> [Data shown]:
++++

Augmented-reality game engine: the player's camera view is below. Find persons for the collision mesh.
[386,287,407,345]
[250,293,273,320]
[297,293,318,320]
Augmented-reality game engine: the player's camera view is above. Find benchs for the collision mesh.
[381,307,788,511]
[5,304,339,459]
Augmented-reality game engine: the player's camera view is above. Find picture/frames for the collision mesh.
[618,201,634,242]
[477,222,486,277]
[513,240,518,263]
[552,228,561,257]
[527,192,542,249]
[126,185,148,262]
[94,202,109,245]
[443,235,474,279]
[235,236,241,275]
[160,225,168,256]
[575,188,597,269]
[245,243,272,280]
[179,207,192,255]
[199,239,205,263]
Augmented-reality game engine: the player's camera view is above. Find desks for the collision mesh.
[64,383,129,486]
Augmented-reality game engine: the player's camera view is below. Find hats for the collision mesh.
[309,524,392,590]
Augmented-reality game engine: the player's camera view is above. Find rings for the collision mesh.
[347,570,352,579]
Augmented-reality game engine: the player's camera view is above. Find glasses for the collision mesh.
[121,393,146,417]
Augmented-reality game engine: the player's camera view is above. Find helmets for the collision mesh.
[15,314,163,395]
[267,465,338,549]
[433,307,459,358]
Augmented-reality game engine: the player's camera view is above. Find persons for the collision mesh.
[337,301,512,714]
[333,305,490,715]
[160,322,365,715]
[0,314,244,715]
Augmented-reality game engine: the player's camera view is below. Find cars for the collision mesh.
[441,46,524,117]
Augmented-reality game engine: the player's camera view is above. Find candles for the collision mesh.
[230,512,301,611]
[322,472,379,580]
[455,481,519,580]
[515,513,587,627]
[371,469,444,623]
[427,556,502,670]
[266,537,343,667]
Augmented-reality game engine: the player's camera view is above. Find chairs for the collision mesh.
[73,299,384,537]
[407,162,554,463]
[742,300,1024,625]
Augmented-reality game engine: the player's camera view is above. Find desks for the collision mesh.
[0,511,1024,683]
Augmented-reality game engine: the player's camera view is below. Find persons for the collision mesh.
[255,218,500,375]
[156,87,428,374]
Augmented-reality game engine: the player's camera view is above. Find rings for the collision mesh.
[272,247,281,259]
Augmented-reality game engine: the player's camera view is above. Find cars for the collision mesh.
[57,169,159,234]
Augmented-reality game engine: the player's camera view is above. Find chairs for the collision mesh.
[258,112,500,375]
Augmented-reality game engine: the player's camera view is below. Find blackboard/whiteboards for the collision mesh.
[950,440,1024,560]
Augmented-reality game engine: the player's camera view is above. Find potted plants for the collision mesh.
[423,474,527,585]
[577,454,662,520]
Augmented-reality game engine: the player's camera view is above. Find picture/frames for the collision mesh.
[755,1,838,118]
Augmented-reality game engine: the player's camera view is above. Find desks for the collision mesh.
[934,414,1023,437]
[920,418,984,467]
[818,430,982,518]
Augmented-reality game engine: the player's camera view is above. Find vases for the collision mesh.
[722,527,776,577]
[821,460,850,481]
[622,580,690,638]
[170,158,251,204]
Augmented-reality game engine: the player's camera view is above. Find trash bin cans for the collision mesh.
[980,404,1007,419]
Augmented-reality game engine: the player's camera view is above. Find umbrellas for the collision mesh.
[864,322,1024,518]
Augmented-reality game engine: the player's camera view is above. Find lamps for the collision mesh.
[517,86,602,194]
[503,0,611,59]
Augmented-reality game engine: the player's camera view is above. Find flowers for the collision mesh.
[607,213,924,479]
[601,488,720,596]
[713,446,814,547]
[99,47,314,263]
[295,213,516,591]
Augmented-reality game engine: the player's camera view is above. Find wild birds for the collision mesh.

++++

Copy all the rows above word for word, one per line, in the same order.

Augmented-reality game engine: the player's camera view is below. Find persons for the collision mesh.
[386,287,407,345]
[250,293,273,320]
[297,293,318,320]
Augmented-reality game engine: the player's camera view is above. Find benchs for the collision mesh.
[381,307,788,511]
[5,304,339,459]
Augmented-reality game engine: the player's camera view is above. Find picture/frames for the collision mesh.
[618,201,634,242]
[477,222,486,277]
[513,240,518,263]
[552,228,561,257]
[527,192,542,249]
[126,185,148,262]
[94,202,109,245]
[443,235,474,279]
[235,236,241,275]
[160,225,168,256]
[575,188,597,269]
[245,243,272,280]
[179,207,192,255]
[199,239,205,263]
Augmented-reality game engine: the player's camera view is above. Find desks for the collision mesh.
[64,383,129,486]
Augmented-reality game engine: the player's camera view is below. Find hats for the collision mesh.
[309,524,392,590]
Augmented-reality game engine: the player's camera view is above. Find rings for the collision mesh.
[347,570,352,579]
Augmented-reality game engine: the player's camera view is above. Find glasses for the collision mesh.
[121,393,146,417]
Augmented-reality game engine: the player's camera view is above. Find helmets for the collision mesh.
[15,314,163,395]
[267,465,338,549]
[433,307,459,358]
Augmented-reality game engine: the player's camera view is above. Find persons for the collision mesh.
[337,301,512,714]
[333,305,490,715]
[160,322,365,715]
[0,314,244,715]
Augmented-reality game engine: the player's camera view is below. Find cars for the collision mesh.
[441,46,524,117]
Augmented-reality game engine: the player's camera view is above. Find candles for the collision mesh.
[230,512,301,611]
[322,472,379,580]
[455,481,519,580]
[515,513,587,627]
[371,469,444,623]
[427,556,502,670]
[266,537,343,667]
Augmented-reality game engine: the player's camera view is above. Find chairs for the collision mesh.
[73,299,384,537]
[407,162,554,463]
[742,300,1024,625]
Augmented-reality game engine: the player's camera view is above. Find desks for the collision mesh.
[0,511,1024,683]
Augmented-reality game engine: the player's camera view is below. Find persons for the collision mesh.
[255,218,500,375]
[156,87,428,374]
Augmented-reality game engine: the player's camera view is above. Find rings for the collision mesh.
[272,247,281,259]
Augmented-reality game engine: the player's camera view is above. Find cars for the collision mesh.
[57,169,159,234]
Augmented-reality game engine: the player's camera view is above. Find chairs for the collision mesh.
[258,112,500,375]
Augmented-reality game engine: the player's camera view is below. Find blackboard/whiteboards for the collision mesh.
[950,440,1024,560]
Augmented-reality game engine: the player's camera view is above. Find potted plants for the collision mesh.
[423,474,527,585]
[577,454,662,520]
Augmented-reality game engine: the player's camera view is above. Find picture/frames for the collision mesh.
[755,1,838,118]
Augmented-reality game engine: the player's camera view is above. Find desks for the collision mesh.
[934,414,1023,437]
[920,418,984,467]
[818,430,982,518]
Augmented-reality game engine: the player's camera view is above. Find vases for the collision mesh.
[722,527,776,577]
[821,460,850,481]
[622,580,690,638]
[170,158,251,204]
Augmented-reality game engine: the player's camera view is above. Find trash bin cans for the collision mesh.
[980,404,1007,419]
Augmented-reality game engine: the player's camera view is above. Find umbrellas for the collision mesh.
[864,322,1024,518]
Augmented-reality game engine: the player's camera view is above. Find lamps for the collision mesh.
[517,86,602,194]
[503,0,611,59]
Augmented-reality game engine: the player's camera view is above. Find flowers for the collision mesh.
[607,213,924,479]
[601,488,720,596]
[713,446,814,547]
[99,47,314,263]
[295,213,516,591]
Augmented-reality game engine: the player's camera view is above. Find wild birds for the collision mesh.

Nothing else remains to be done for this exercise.